**Job**: Using the material below, repeat exactly the lines from the one with "Can you identify" through the one with "[Two images are shown]", ends included, without any images.

**Material for the task**:
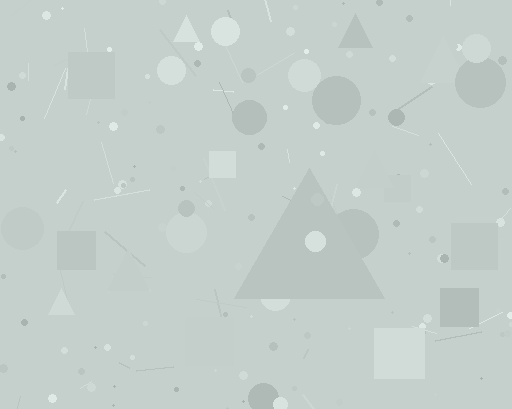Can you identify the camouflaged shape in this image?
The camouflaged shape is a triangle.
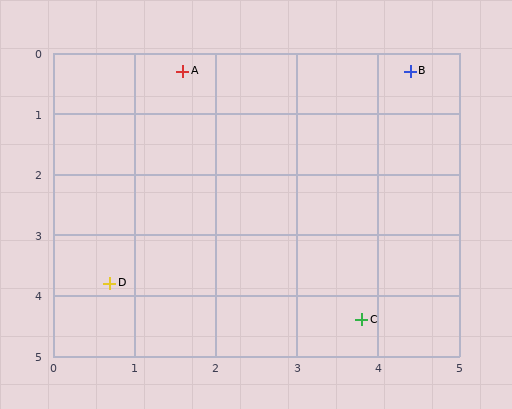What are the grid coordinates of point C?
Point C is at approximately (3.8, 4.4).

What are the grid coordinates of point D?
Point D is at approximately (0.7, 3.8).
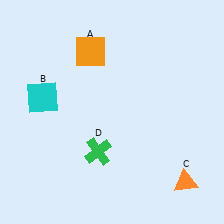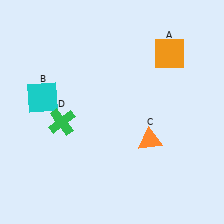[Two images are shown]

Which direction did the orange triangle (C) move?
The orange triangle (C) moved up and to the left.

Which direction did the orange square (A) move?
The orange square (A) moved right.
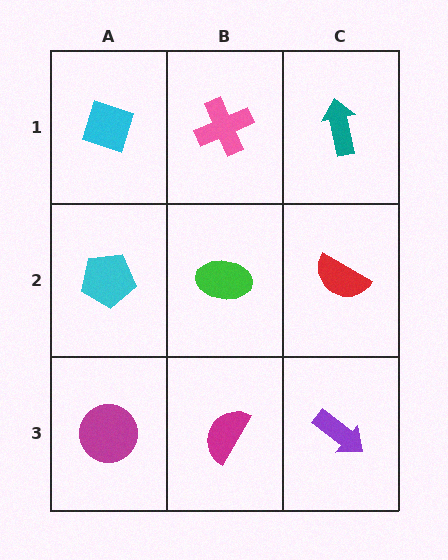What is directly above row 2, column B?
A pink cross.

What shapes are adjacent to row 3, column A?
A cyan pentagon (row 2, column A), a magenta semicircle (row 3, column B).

...

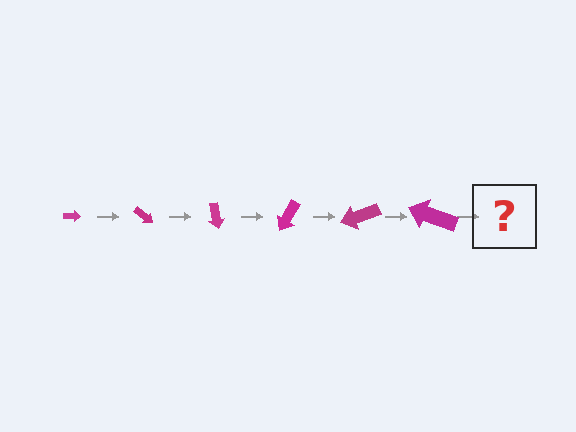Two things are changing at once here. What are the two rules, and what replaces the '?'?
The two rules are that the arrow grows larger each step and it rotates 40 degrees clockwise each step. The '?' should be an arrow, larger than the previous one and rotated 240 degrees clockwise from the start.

* * *

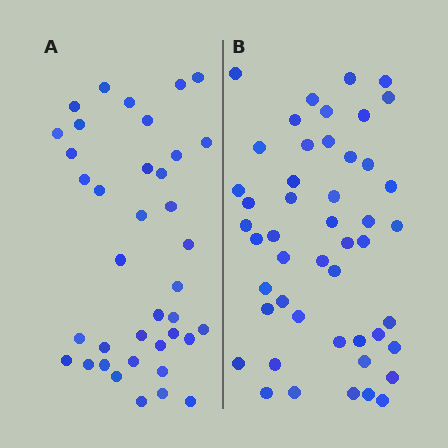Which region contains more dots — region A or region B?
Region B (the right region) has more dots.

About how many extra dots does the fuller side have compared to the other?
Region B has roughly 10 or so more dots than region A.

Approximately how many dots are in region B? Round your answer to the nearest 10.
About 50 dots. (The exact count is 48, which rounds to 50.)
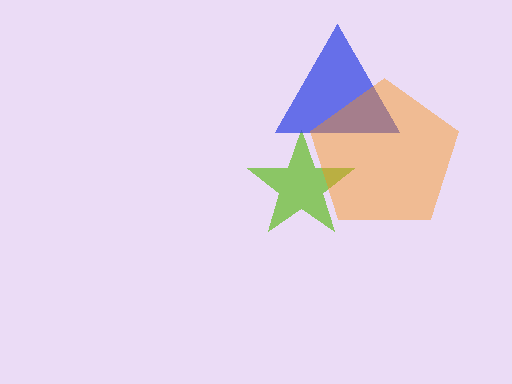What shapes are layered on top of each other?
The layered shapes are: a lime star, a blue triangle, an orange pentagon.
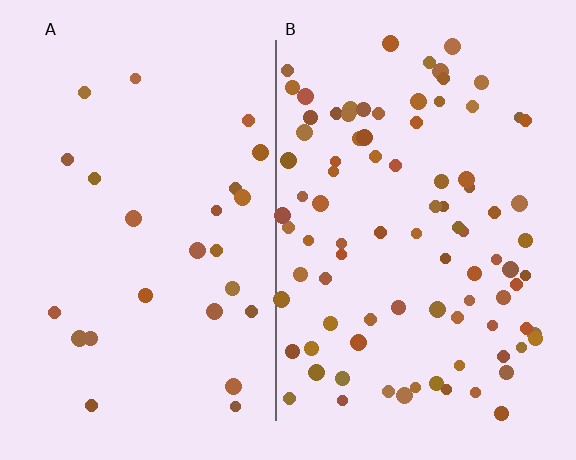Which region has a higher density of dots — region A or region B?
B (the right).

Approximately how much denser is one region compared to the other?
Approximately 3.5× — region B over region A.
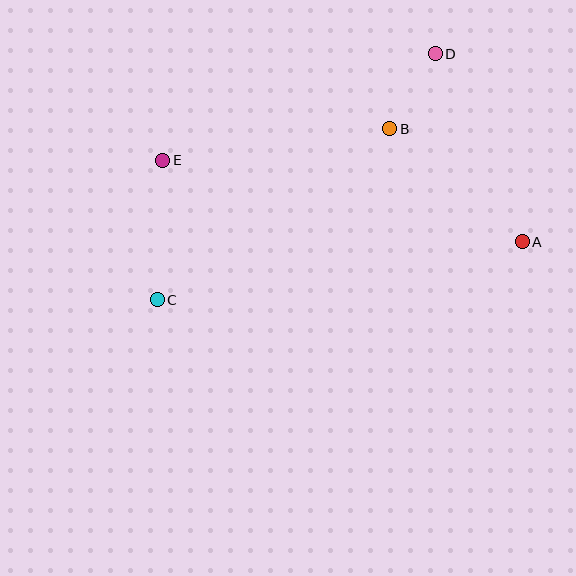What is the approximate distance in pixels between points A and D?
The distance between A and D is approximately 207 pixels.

**Response to the task**:
Can you identify the camouflaged shape in this image?
The camouflaged shape is a triangle.
What are the grid coordinates of point C?
Point C is at approximately (3.8, 4.4).

What are the grid coordinates of point D?
Point D is at approximately (0.7, 3.8).
[Two images are shown]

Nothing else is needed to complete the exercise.